• **INSTRUCTIONS TO FOLLOW**: Exactly the lines from the line holding "Is the purple circle below the green star?" to the line holding "How many curves do the dots suggest?", both lines included, are to be echoed; pictures are not.

>> Start

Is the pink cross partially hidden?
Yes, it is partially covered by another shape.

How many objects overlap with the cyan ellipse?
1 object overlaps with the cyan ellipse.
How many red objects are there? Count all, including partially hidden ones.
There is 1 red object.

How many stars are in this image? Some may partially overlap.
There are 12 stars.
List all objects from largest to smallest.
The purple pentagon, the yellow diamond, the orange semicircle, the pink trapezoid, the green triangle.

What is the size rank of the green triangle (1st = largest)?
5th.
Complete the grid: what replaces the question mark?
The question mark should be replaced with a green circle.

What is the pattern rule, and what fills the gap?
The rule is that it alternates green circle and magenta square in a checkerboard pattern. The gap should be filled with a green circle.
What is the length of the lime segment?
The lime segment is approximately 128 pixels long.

>> End
>> Start

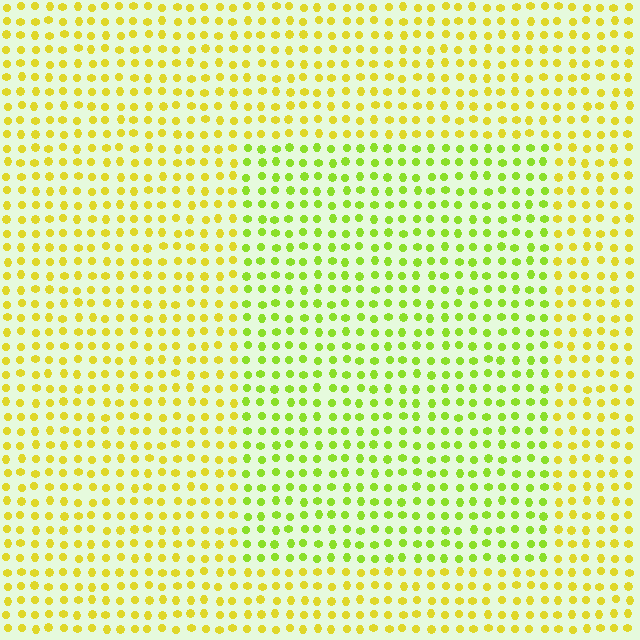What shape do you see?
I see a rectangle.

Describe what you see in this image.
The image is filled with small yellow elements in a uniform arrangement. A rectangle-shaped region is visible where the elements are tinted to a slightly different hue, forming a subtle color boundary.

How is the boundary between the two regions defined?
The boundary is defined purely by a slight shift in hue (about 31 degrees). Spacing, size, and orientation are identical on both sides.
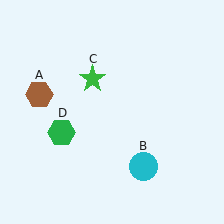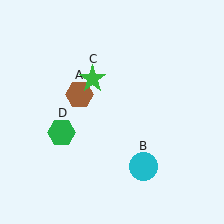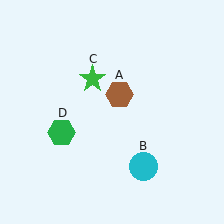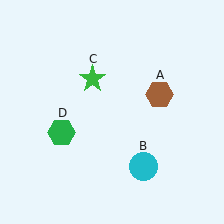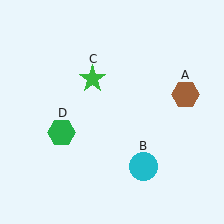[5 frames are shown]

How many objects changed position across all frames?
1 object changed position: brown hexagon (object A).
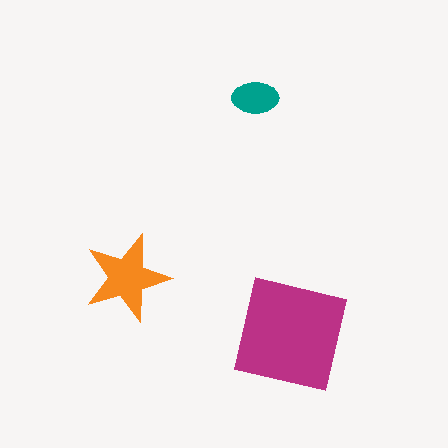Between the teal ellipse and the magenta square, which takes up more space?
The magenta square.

>> End
>> Start

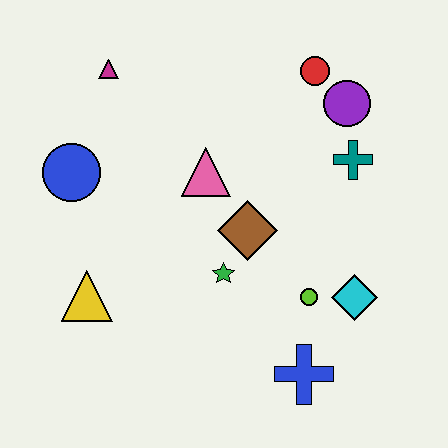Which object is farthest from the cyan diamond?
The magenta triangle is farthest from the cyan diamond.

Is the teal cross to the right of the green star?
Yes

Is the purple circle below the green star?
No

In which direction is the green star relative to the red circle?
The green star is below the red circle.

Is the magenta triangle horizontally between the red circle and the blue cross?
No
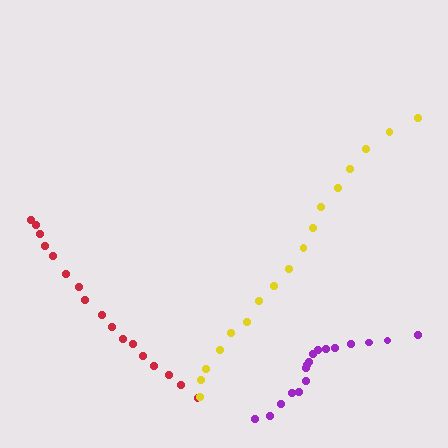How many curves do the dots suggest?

>> End

• **WRITTEN ANSWER**:
Is the purple circle below the green star?
No

In which direction is the green star relative to the red circle?
The green star is below the red circle.

Is the magenta triangle horizontally between the red circle and the blue cross?
No
How many curves do the dots suggest?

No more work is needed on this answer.